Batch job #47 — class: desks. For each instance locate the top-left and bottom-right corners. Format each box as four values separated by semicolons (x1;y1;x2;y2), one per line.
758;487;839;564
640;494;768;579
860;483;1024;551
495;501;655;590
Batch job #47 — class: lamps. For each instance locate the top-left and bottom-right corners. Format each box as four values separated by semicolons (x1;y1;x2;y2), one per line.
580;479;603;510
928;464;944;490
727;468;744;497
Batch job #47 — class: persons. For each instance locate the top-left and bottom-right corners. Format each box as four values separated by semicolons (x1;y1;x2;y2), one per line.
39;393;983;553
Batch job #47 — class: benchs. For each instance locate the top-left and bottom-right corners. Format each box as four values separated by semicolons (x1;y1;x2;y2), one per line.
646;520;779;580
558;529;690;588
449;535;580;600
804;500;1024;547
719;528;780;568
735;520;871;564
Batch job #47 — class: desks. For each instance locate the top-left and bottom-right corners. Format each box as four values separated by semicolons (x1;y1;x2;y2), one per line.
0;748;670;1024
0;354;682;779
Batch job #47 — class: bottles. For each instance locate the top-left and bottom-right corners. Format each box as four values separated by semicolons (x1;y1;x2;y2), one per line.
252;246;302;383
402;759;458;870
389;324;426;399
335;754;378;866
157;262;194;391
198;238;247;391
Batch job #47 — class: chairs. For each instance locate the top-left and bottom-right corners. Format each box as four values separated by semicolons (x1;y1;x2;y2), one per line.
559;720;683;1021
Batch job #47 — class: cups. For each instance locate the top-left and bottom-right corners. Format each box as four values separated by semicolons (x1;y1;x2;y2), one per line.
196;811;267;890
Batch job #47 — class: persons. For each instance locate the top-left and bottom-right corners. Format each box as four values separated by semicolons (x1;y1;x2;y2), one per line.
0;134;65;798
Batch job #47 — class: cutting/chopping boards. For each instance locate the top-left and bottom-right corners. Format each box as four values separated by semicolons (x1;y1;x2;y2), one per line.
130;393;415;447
^^^^
## WHAT TO WORK ON:
Rewrite every record with "locate" replaced by "find", keeping everything else the same.

## EXERCISE RESPONSE:
Batch job #47 — class: desks. For each instance find the top-left and bottom-right corners. Format each box as four values separated by semicolons (x1;y1;x2;y2), one per line.
758;487;839;564
640;494;768;579
860;483;1024;551
495;501;655;590
Batch job #47 — class: lamps. For each instance find the top-left and bottom-right corners. Format each box as four values separated by semicolons (x1;y1;x2;y2), one per line.
580;479;603;510
928;464;944;490
727;468;744;497
Batch job #47 — class: persons. For each instance find the top-left and bottom-right corners. Format each box as four values separated by semicolons (x1;y1;x2;y2), one per line.
39;393;983;553
Batch job #47 — class: benchs. For each instance find the top-left and bottom-right corners. Format each box as four values separated by semicolons (x1;y1;x2;y2), one per line.
646;520;779;580
558;529;690;588
449;535;580;600
804;500;1024;547
719;528;780;568
735;520;871;564
Batch job #47 — class: desks. For each instance find the top-left and bottom-right corners. Format each box as four values separated by semicolons (x1;y1;x2;y2), one per line.
0;748;670;1024
0;354;682;779
Batch job #47 — class: bottles. For each instance find the top-left and bottom-right corners. Format each box as four values separated by semicolons (x1;y1;x2;y2), one per line.
252;246;302;383
402;759;458;870
389;324;426;399
335;754;378;866
157;262;194;391
198;238;247;391
Batch job #47 — class: chairs. For each instance find the top-left and bottom-right corners. Format each box as four values separated by semicolons (x1;y1;x2;y2), one per line.
559;720;683;1021
Batch job #47 — class: cups. For each instance find the top-left and bottom-right corners. Format each box as four values separated by semicolons (x1;y1;x2;y2), one per line.
196;811;267;890
Batch job #47 — class: persons. For each instance find the top-left and bottom-right corners. Format each box as four values separated by semicolons (x1;y1;x2;y2), one per line.
0;134;65;798
Batch job #47 — class: cutting/chopping boards. For each instance find the top-left and bottom-right corners. Format each box as four values separated by semicolons (x1;y1;x2;y2), one per line.
130;393;415;447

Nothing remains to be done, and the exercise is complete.